Work to complete -> Each entry below must be repeated exactly, with pictures left out.

Questions on rendered shapes
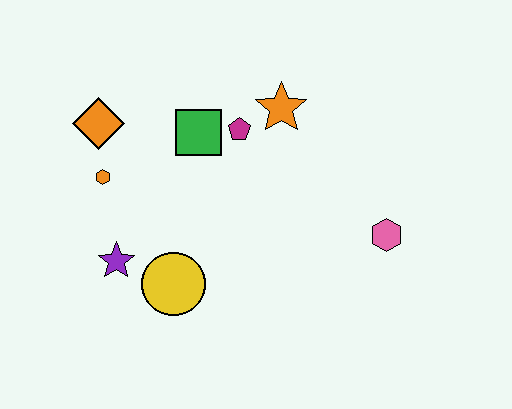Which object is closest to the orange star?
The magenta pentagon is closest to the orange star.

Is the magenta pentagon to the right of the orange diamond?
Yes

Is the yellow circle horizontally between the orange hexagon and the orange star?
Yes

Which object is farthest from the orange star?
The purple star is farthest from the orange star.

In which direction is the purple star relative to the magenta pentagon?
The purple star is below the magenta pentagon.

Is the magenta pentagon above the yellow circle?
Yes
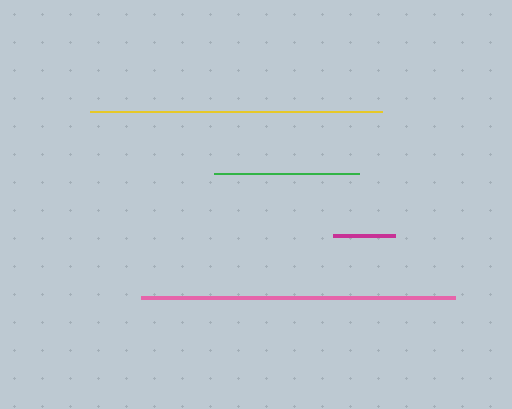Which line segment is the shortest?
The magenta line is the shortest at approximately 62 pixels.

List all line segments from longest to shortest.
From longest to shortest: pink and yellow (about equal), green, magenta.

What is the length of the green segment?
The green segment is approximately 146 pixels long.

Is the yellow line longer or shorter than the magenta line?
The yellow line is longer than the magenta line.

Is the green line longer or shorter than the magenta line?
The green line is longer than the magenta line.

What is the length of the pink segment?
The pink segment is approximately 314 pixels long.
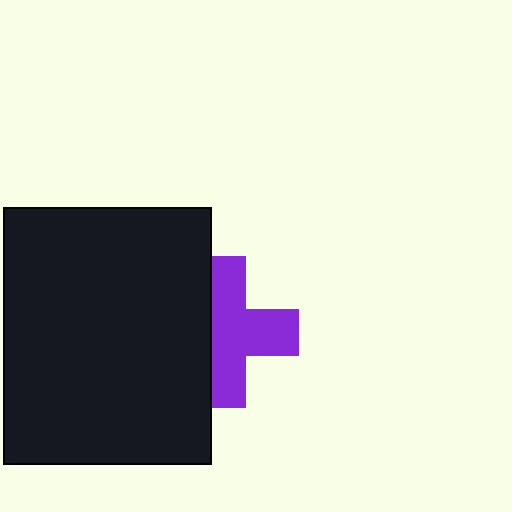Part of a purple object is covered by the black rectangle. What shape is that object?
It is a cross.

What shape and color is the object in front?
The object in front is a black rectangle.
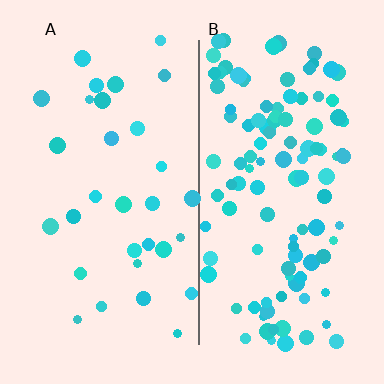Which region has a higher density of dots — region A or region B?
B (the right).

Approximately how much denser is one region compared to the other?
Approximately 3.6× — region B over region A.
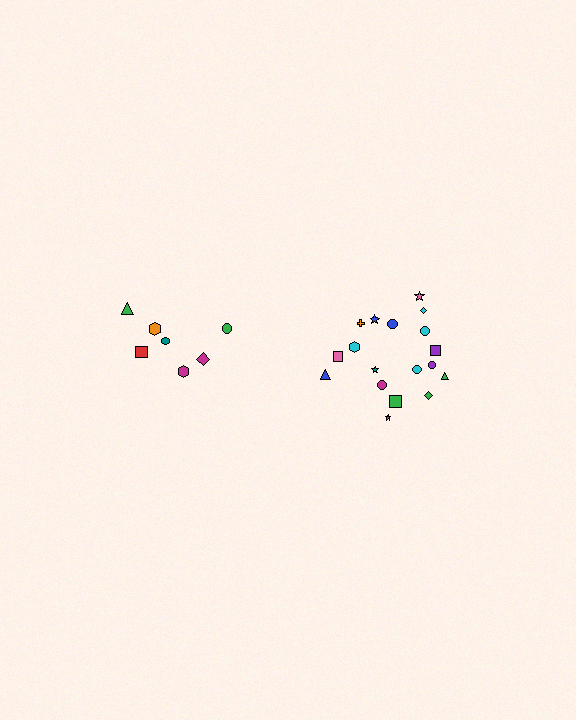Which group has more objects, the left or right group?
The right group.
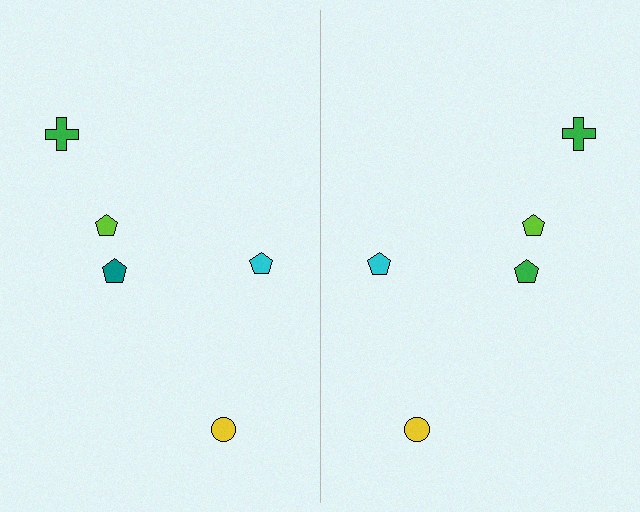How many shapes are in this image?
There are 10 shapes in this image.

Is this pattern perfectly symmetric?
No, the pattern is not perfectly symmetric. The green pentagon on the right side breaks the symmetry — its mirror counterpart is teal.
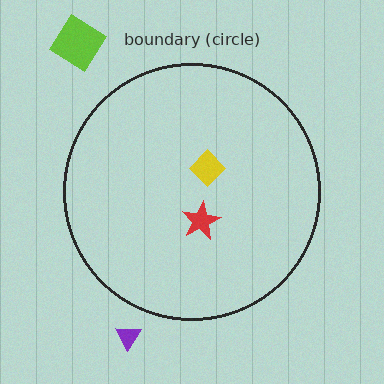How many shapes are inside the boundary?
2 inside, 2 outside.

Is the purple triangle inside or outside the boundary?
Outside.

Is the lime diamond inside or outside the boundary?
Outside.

Response for this exercise ->
Which object is closest to the orange star?
The magenta pentagon is closest to the orange star.

Is the magenta pentagon to the right of the orange diamond?
Yes

Is the yellow circle horizontally between the orange hexagon and the orange star?
Yes

Which object is farthest from the orange star?
The purple star is farthest from the orange star.

In which direction is the purple star relative to the magenta pentagon?
The purple star is below the magenta pentagon.

Is the magenta pentagon above the yellow circle?
Yes
Which line segment is the shortest?
The magenta line is the shortest at approximately 62 pixels.

List all line segments from longest to shortest.
From longest to shortest: pink and yellow (about equal), green, magenta.

What is the length of the green segment?
The green segment is approximately 146 pixels long.

Is the yellow line longer or shorter than the magenta line?
The yellow line is longer than the magenta line.

Is the green line longer or shorter than the magenta line?
The green line is longer than the magenta line.

What is the length of the pink segment?
The pink segment is approximately 314 pixels long.
Part of a purple object is covered by the black rectangle. What shape is that object?
It is a cross.

What shape and color is the object in front?
The object in front is a black rectangle.
Which region has a higher density of dots — region A or region B?
B (the right).

Approximately how much denser is one region compared to the other?
Approximately 3.6× — region B over region A.
Which group has more objects, the left or right group?
The right group.
How many shapes are in this image?
There are 10 shapes in this image.

Is this pattern perfectly symmetric?
No, the pattern is not perfectly symmetric. The green pentagon on the right side breaks the symmetry — its mirror counterpart is teal.
How many shapes are inside the boundary?
2 inside, 2 outside.

Is the purple triangle inside or outside the boundary?
Outside.

Is the lime diamond inside or outside the boundary?
Outside.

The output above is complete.